[DATASET EXTRACT]
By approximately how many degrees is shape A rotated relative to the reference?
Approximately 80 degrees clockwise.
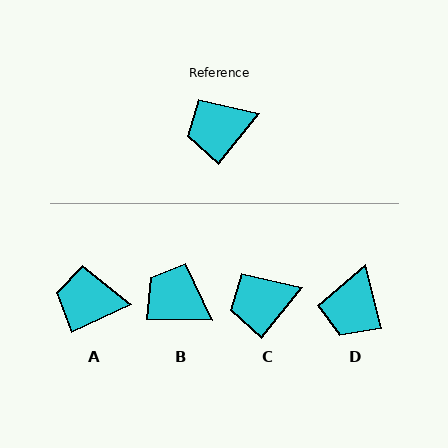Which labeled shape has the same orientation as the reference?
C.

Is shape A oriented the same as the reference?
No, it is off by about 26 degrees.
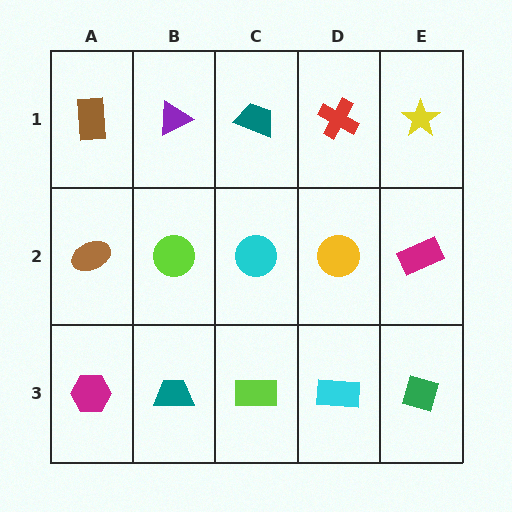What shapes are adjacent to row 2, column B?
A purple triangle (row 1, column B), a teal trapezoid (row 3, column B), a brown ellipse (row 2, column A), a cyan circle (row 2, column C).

--

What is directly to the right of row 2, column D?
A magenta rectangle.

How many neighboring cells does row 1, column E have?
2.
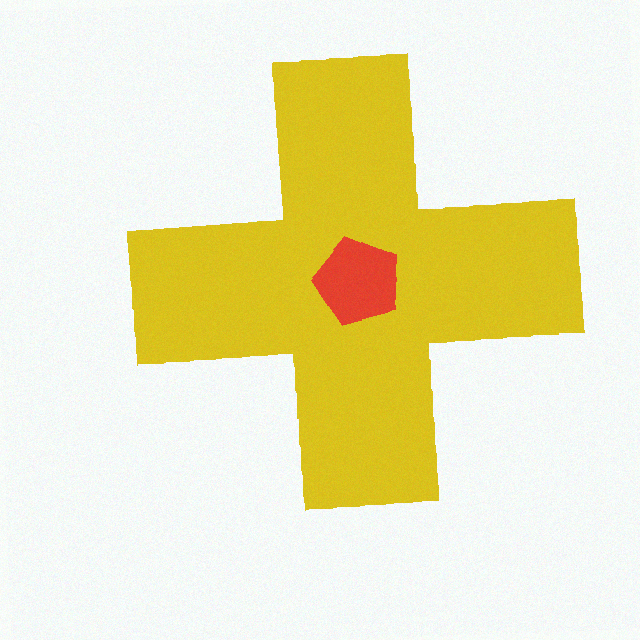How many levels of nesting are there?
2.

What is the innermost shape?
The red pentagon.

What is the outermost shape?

[TASK DIRECTIONS] What is needed is a verbatim copy of every line in the records above from the one containing "What is the innermost shape?" down to the one containing "What is the outermost shape?", both included, and nothing more.

[ANSWER FOR THIS EXERCISE]
What is the innermost shape?
The red pentagon.

What is the outermost shape?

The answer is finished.